## Task to complete
Reproduce exactly the lines starting at the line that contains "What shape is hidden in the image?" and ending at the line that contains "In what direction". Omit pictures.

## Source records
◆ ◆ ◆ ◆ ◆ ◆ ◆
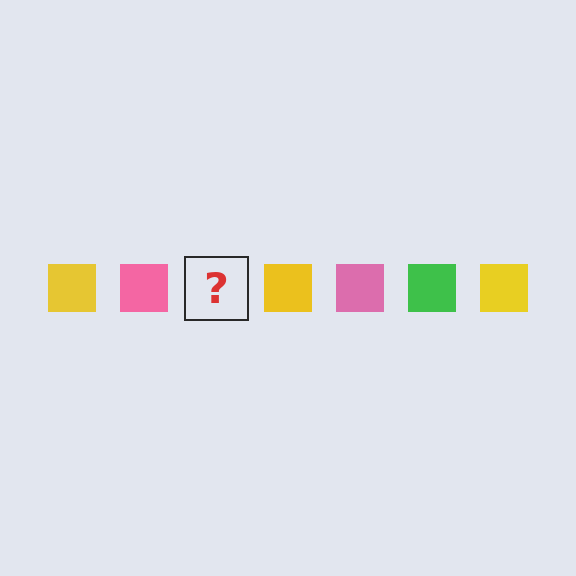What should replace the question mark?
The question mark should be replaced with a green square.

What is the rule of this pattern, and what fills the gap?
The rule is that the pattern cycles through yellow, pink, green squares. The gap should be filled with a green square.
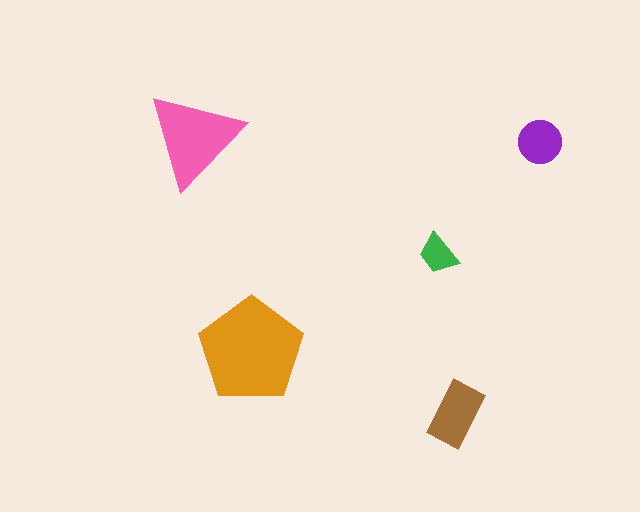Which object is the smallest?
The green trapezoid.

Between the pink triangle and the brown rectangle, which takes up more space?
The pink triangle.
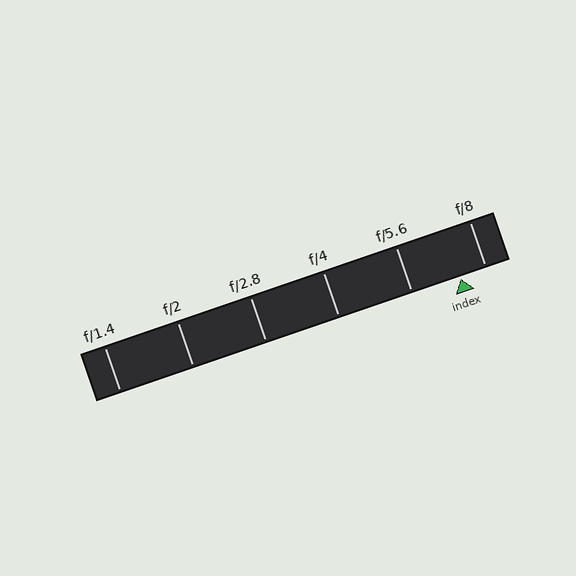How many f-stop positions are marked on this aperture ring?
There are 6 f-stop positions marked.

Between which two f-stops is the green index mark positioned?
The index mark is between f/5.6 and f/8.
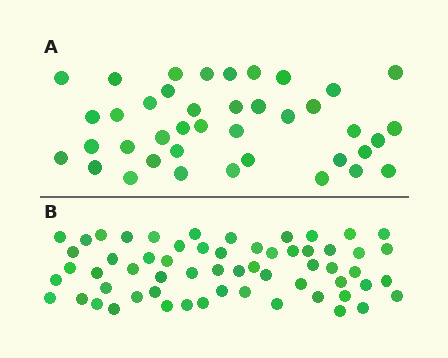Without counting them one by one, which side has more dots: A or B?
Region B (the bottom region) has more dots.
◆ ◆ ◆ ◆ ◆ ◆ ◆
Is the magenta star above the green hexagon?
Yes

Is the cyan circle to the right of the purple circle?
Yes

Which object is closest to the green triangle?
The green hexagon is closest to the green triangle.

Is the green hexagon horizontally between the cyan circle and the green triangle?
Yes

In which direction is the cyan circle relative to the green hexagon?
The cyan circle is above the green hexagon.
◆ ◆ ◆ ◆ ◆ ◆ ◆
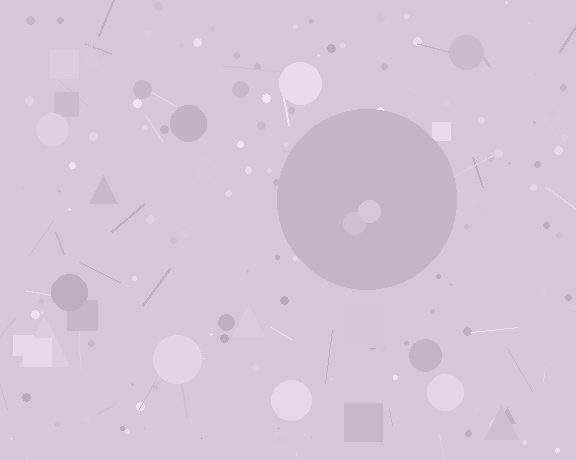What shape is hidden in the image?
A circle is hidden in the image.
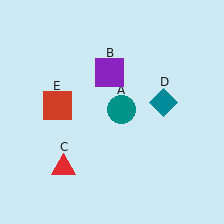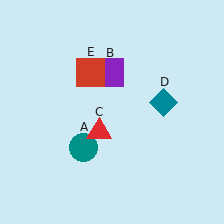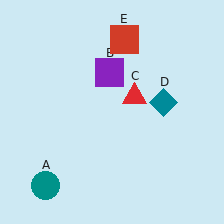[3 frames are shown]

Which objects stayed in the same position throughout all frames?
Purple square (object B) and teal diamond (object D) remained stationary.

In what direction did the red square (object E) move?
◆ ◆ ◆ ◆ ◆ ◆ ◆
## Complete output
What shape is hidden in the image?
A circle is hidden in the image.
[3 frames are shown]

Which objects stayed in the same position throughout all frames?
Purple square (object B) and teal diamond (object D) remained stationary.

In what direction did the red square (object E) move?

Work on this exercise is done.